**TASK TO COMPLETE:** Output the data word for word, dropping every image.

Saved data entries
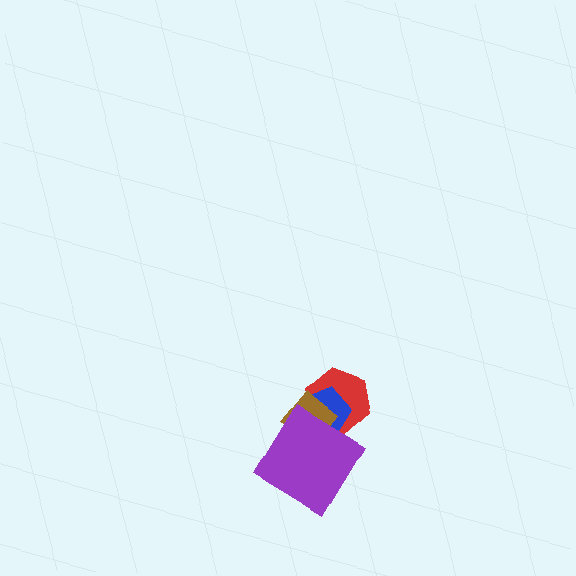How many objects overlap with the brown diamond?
3 objects overlap with the brown diamond.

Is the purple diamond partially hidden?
No, no other shape covers it.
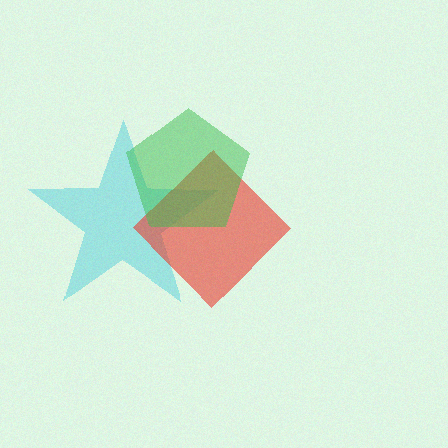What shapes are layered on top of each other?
The layered shapes are: a cyan star, a red diamond, a green pentagon.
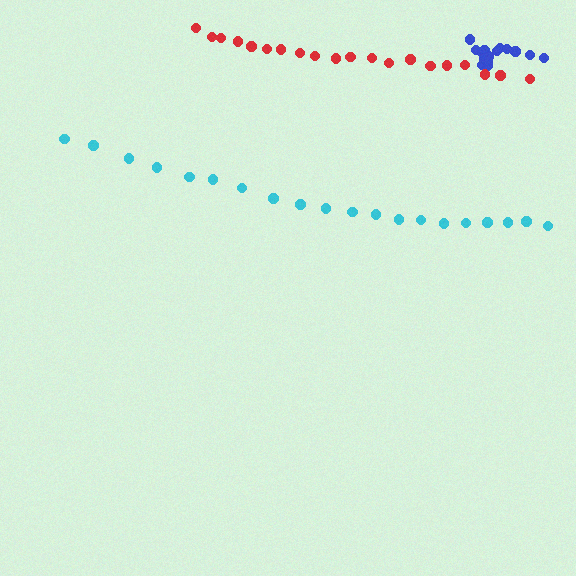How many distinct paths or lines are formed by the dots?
There are 3 distinct paths.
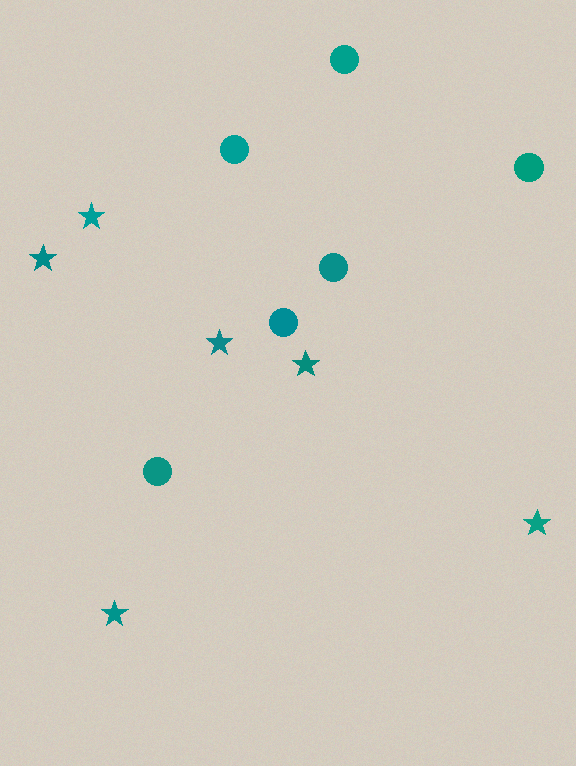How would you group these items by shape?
There are 2 groups: one group of circles (6) and one group of stars (6).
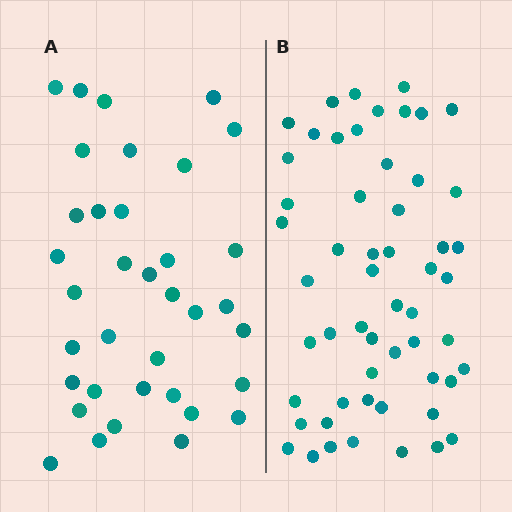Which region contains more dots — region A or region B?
Region B (the right region) has more dots.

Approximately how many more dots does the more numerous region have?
Region B has approximately 20 more dots than region A.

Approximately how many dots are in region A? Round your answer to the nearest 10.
About 40 dots. (The exact count is 36, which rounds to 40.)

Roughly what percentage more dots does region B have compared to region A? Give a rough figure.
About 55% more.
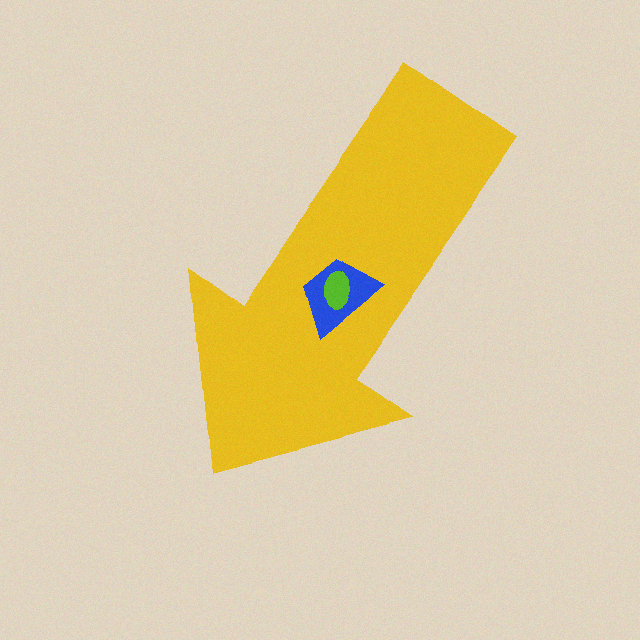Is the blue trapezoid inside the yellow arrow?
Yes.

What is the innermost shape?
The lime ellipse.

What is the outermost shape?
The yellow arrow.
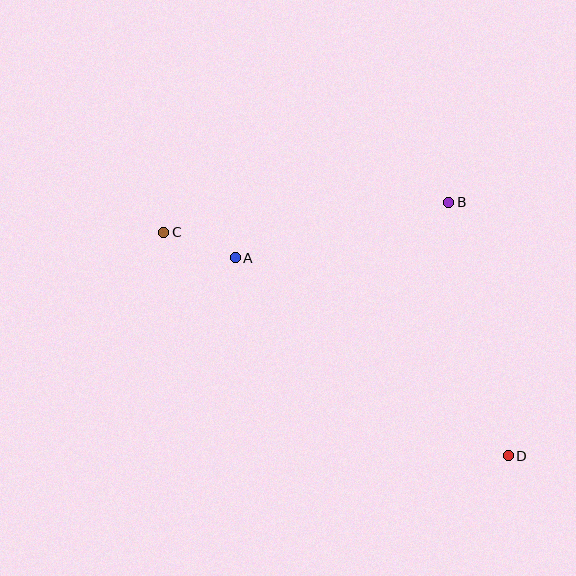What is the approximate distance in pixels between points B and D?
The distance between B and D is approximately 261 pixels.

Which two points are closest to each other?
Points A and C are closest to each other.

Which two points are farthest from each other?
Points C and D are farthest from each other.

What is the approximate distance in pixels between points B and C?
The distance between B and C is approximately 287 pixels.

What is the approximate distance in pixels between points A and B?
The distance between A and B is approximately 221 pixels.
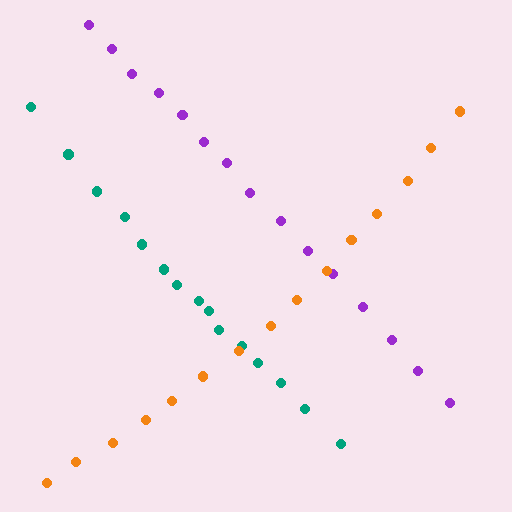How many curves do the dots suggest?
There are 3 distinct paths.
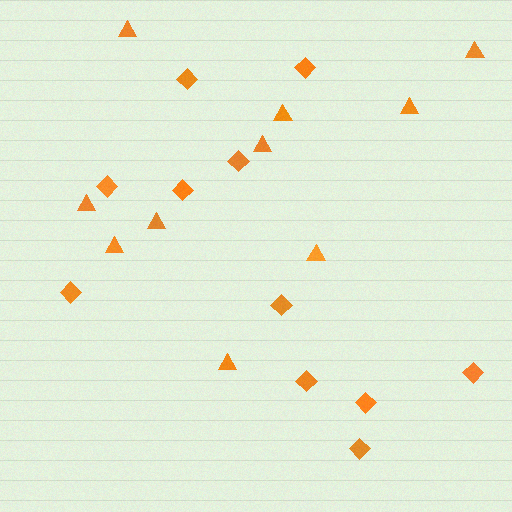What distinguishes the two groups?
There are 2 groups: one group of diamonds (11) and one group of triangles (10).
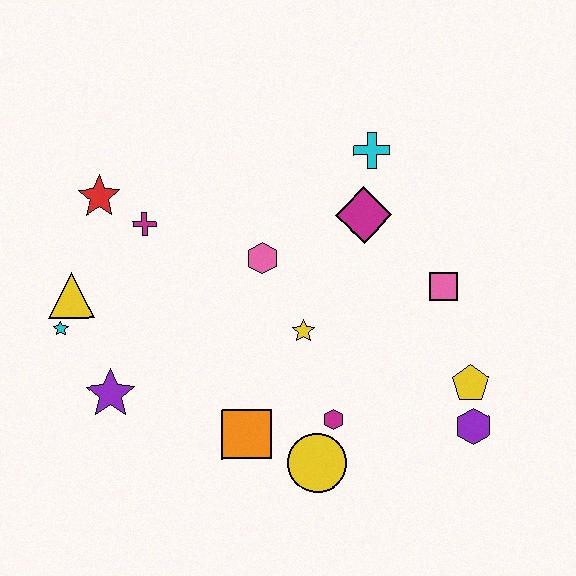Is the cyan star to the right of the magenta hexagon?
No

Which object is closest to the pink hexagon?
The yellow star is closest to the pink hexagon.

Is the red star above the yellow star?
Yes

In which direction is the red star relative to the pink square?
The red star is to the left of the pink square.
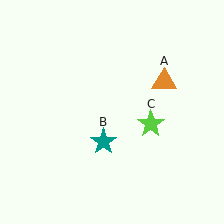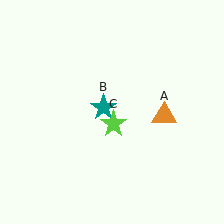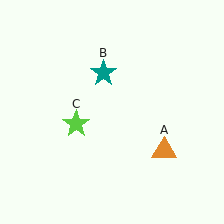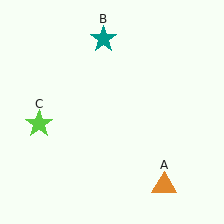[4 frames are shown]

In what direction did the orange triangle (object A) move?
The orange triangle (object A) moved down.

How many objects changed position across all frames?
3 objects changed position: orange triangle (object A), teal star (object B), lime star (object C).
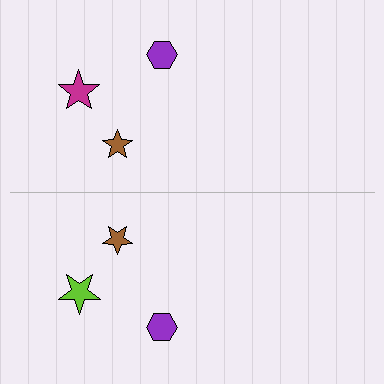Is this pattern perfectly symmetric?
No, the pattern is not perfectly symmetric. The lime star on the bottom side breaks the symmetry — its mirror counterpart is magenta.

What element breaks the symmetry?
The lime star on the bottom side breaks the symmetry — its mirror counterpart is magenta.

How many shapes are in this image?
There are 6 shapes in this image.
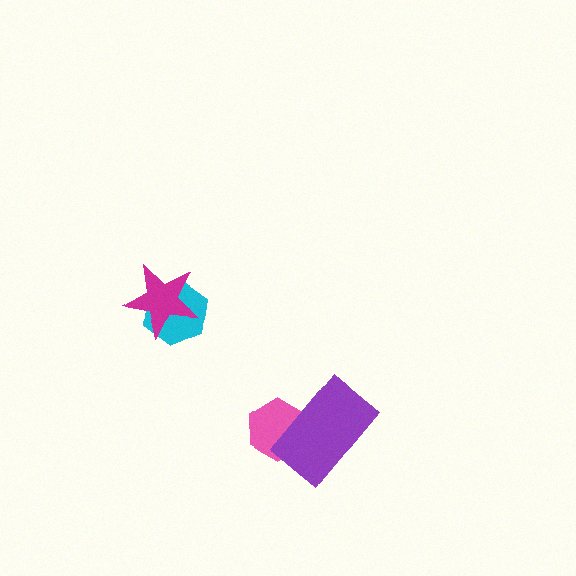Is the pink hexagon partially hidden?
Yes, it is partially covered by another shape.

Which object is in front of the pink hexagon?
The purple rectangle is in front of the pink hexagon.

**TASK RESULT:**
How many objects overlap with the brown diamond?
3 objects overlap with the brown diamond.

Is the purple diamond partially hidden?
No, no other shape covers it.
What shapes are layered on top of each other?
The layered shapes are: a cyan star, a red diamond, a green pentagon.
How many distinct paths or lines are formed by the dots?
There are 3 distinct paths.
How would you group these items by shape?
There are 2 groups: one group of circles (6) and one group of stars (6).
Which region contains more dots — region A or region B?
Region B (the right region) has more dots.

Approximately how many more dots does the more numerous region have?
Region B has approximately 20 more dots than region A.

Approximately how many dots are in region A? Round your answer to the nearest 10.
About 40 dots. (The exact count is 36, which rounds to 40.)

Roughly what percentage more dots does region B have compared to region A? Give a rough figure.
About 55% more.
Is the blue trapezoid inside the yellow arrow?
Yes.

What is the innermost shape?
The lime ellipse.

What is the outermost shape?
The yellow arrow.
What is the approximate distance in pixels between points B and D?
The distance between B and D is approximately 261 pixels.

Which two points are closest to each other?
Points A and C are closest to each other.

Which two points are farthest from each other?
Points C and D are farthest from each other.

What is the approximate distance in pixels between points B and C?
The distance between B and C is approximately 287 pixels.

What is the approximate distance in pixels between points A and B?
The distance between A and B is approximately 221 pixels.
How many curves do the dots suggest?
There are 3 distinct paths.
What distinguishes the two groups?
There are 2 groups: one group of diamonds (11) and one group of triangles (10).
Is the cyan star to the right of the magenta hexagon?
No

Which object is closest to the pink hexagon?
The yellow star is closest to the pink hexagon.

Is the red star above the yellow star?
Yes

In which direction is the red star relative to the pink square?
The red star is to the left of the pink square.
[4 frames are shown]

In what direction did the orange triangle (object A) move?
The orange triangle (object A) moved down.

How many objects changed position across all frames?
3 objects changed position: orange triangle (object A), teal star (object B), lime star (object C).
Is this pattern perfectly symmetric?
No, the pattern is not perfectly symmetric. The lime star on the bottom side breaks the symmetry — its mirror counterpart is magenta.

What element breaks the symmetry?
The lime star on the bottom side breaks the symmetry — its mirror counterpart is magenta.

How many shapes are in this image?
There are 6 shapes in this image.
Is the pink hexagon partially hidden?
Yes, it is partially covered by another shape.

Which object is in front of the pink hexagon?
The purple rectangle is in front of the pink hexagon.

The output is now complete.